-- BEGIN AVAILABLE RECORDS --
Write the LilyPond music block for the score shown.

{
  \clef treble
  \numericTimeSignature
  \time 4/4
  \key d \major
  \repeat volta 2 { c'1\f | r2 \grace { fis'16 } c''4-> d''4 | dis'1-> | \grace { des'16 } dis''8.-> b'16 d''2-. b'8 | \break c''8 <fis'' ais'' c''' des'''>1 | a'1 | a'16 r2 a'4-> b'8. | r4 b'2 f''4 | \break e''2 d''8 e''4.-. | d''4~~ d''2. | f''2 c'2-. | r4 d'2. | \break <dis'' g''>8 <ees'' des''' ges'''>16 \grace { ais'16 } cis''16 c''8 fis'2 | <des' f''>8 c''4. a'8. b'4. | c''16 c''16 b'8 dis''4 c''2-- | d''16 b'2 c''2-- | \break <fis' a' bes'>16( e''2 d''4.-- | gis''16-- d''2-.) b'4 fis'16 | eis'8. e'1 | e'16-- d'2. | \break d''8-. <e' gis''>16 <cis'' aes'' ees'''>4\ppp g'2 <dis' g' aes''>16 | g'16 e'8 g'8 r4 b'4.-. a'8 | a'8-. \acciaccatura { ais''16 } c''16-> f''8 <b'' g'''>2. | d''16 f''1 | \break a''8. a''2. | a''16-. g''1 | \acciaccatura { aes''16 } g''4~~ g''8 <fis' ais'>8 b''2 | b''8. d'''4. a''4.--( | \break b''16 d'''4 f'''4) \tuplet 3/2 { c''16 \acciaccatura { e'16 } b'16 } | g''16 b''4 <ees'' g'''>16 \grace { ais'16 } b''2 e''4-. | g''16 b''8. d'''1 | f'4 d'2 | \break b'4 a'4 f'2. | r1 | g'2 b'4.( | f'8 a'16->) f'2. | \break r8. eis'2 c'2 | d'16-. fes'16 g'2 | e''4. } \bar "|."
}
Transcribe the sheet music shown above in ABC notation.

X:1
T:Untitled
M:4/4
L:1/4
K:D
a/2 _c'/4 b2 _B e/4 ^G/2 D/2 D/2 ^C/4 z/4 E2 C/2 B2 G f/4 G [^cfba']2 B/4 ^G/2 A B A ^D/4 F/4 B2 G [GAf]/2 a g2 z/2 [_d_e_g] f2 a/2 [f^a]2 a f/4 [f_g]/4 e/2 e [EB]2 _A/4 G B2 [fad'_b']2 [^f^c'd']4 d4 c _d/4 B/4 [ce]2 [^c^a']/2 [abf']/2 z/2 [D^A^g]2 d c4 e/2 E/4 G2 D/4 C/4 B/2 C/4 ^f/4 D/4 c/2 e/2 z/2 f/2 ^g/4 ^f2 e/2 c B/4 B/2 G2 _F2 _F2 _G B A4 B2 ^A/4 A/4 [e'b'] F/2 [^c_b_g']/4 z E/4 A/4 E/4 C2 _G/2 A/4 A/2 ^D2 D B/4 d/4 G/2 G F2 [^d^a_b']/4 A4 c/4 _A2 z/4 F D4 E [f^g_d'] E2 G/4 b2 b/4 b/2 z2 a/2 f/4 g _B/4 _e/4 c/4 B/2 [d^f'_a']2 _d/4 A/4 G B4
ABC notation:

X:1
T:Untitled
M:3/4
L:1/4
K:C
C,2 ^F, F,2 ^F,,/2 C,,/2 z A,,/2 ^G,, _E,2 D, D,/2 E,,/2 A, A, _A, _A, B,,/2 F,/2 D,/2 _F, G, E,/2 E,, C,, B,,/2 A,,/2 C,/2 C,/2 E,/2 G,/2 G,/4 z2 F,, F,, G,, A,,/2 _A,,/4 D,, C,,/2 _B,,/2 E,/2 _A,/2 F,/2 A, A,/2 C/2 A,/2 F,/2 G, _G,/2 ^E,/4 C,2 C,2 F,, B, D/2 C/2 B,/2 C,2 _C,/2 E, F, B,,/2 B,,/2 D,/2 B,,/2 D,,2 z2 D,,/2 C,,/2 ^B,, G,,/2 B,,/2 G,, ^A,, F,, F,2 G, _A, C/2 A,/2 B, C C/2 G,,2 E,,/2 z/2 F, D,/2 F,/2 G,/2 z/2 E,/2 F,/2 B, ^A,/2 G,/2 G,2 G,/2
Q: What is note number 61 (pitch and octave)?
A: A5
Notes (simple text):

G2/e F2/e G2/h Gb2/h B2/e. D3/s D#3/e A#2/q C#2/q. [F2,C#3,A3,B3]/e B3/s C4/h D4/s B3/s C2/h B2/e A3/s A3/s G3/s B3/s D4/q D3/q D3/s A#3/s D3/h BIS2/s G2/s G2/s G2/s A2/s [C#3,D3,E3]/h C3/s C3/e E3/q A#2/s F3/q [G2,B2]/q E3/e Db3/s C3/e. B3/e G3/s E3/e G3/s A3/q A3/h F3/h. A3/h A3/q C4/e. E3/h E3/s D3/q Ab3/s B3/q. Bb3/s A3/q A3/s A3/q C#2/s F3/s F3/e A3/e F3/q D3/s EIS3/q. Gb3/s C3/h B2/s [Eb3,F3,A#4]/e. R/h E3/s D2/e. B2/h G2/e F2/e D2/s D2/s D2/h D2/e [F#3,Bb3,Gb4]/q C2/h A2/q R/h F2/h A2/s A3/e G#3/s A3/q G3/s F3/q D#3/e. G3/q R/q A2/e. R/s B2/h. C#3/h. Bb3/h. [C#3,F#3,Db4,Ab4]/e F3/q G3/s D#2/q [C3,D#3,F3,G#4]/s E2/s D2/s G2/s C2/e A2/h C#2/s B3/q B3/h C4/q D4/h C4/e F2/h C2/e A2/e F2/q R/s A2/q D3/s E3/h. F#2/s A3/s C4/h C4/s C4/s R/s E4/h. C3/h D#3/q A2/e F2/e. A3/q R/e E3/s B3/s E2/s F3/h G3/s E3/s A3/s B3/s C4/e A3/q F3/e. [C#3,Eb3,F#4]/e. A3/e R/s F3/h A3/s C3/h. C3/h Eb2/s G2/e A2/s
-- END AVAILABLE RECORDS --
• _WHAT YOU ARE ASKED TO DO_: Count the lines of the material above that contain the string "shown", and reply with only that number.

• _FULL RESPONSE_: 2